* The task *
Each line from the line holding "What is at row 2, column A?" through the last line should be written out exactly, with nothing else and no images.

* Input data *
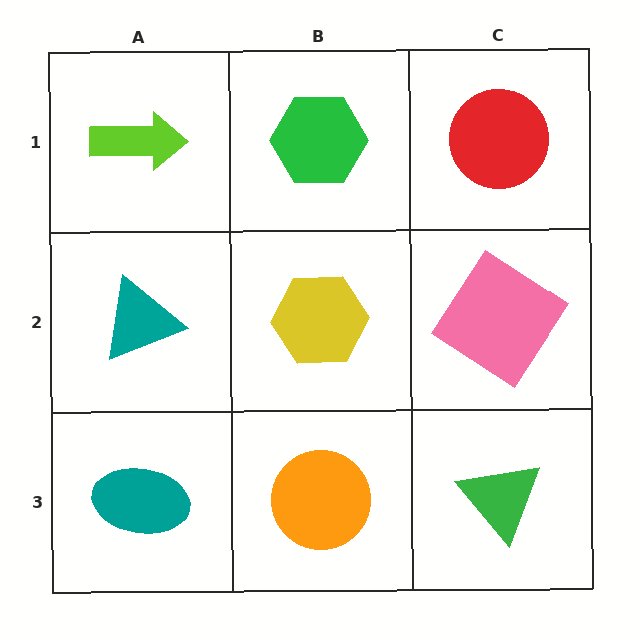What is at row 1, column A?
A lime arrow.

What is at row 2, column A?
A teal triangle.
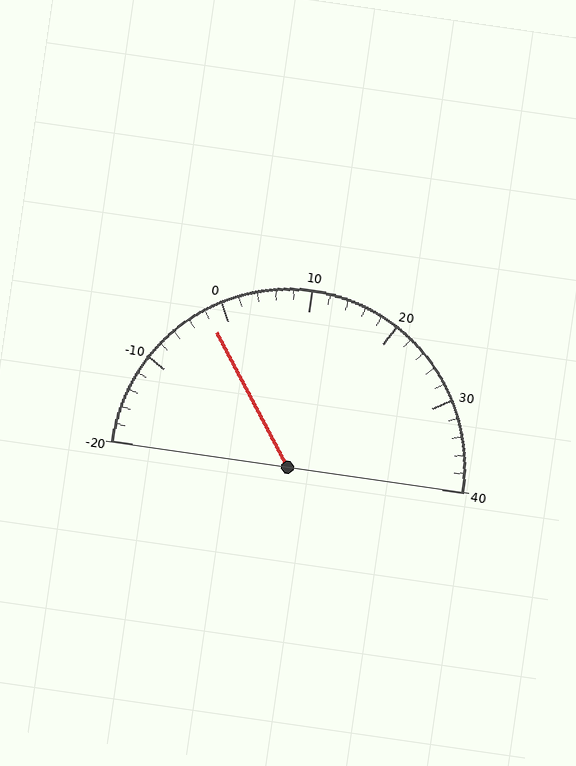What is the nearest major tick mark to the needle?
The nearest major tick mark is 0.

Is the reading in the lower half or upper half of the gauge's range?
The reading is in the lower half of the range (-20 to 40).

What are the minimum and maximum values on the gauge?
The gauge ranges from -20 to 40.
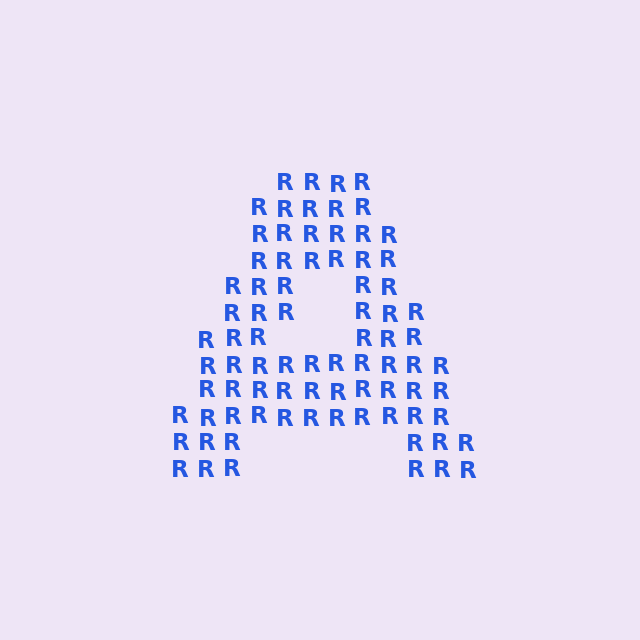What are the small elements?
The small elements are letter R's.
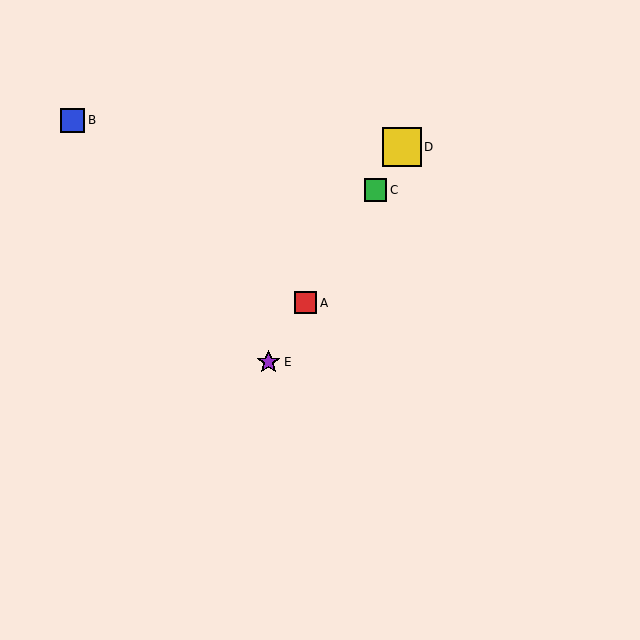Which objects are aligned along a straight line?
Objects A, C, D, E are aligned along a straight line.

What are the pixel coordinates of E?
Object E is at (269, 362).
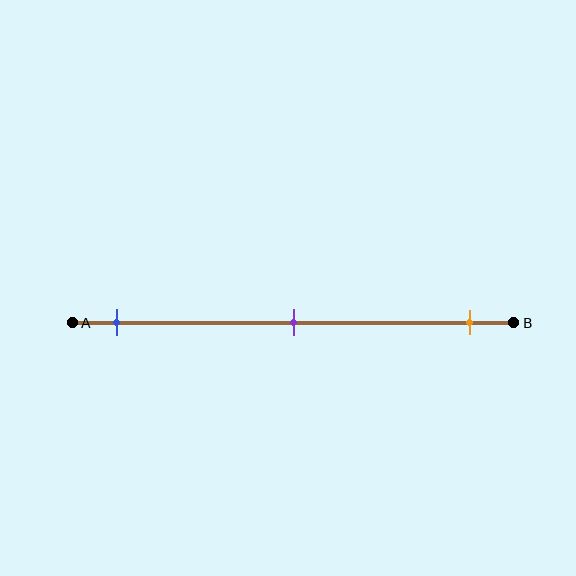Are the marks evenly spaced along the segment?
The marks are evenly spaced relative to one another, but the two end sections (A to the first mark and the last mark to B) are shorter than the gaps between the marks, so they do not divide the segment into equal parts.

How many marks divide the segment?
There are 3 marks dividing the segment.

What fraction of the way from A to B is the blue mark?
The blue mark is approximately 10% (0.1) of the way from A to B.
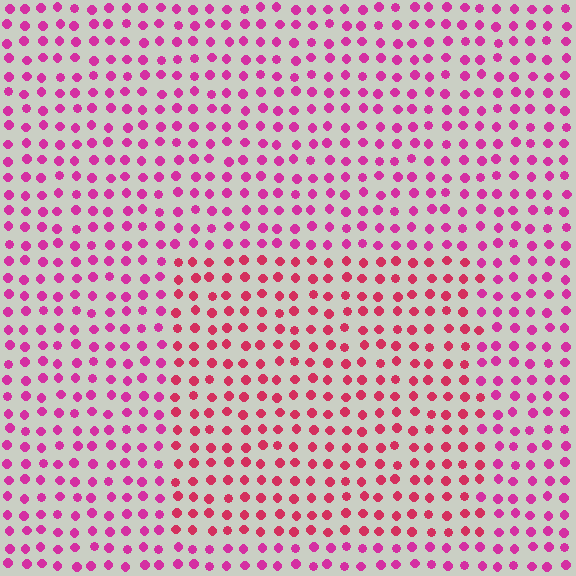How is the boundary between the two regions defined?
The boundary is defined purely by a slight shift in hue (about 25 degrees). Spacing, size, and orientation are identical on both sides.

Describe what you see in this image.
The image is filled with small magenta elements in a uniform arrangement. A rectangle-shaped region is visible where the elements are tinted to a slightly different hue, forming a subtle color boundary.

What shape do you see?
I see a rectangle.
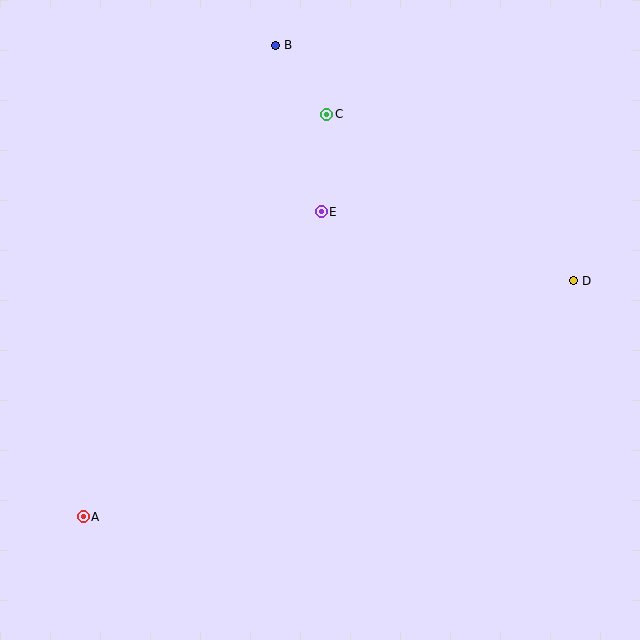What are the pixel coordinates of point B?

* Final answer *
What is at row 2, column A?
A teal triangle.
What is the nearest major tick mark to the needle?
The nearest major tick mark is 0.

Is the reading in the lower half or upper half of the gauge's range?
The reading is in the lower half of the range (-20 to 40).

What are the minimum and maximum values on the gauge?
The gauge ranges from -20 to 40.
What are the small elements?
The small elements are letter R's.
Which objects are aligned along a straight line?
Objects A, C, D, E are aligned along a straight line.

What are the pixel coordinates of E?
Object E is at (269, 362).
Are the marks evenly spaced along the segment?
The marks are evenly spaced relative to one another, but the two end sections (A to the first mark and the last mark to B) are shorter than the gaps between the marks, so they do not divide the segment into equal parts.

How many marks divide the segment?
There are 3 marks dividing the segment.

What fraction of the way from A to B is the blue mark?
The blue mark is approximately 10% (0.1) of the way from A to B.
How is the boundary between the two regions defined?
The boundary is defined purely by a slight shift in hue (about 25 degrees). Spacing, size, and orientation are identical on both sides.

Describe what you see in this image.
The image is filled with small magenta elements in a uniform arrangement. A rectangle-shaped region is visible where the elements are tinted to a slightly different hue, forming a subtle color boundary.

What shape do you see?
I see a rectangle.
What are the pixel coordinates of point B?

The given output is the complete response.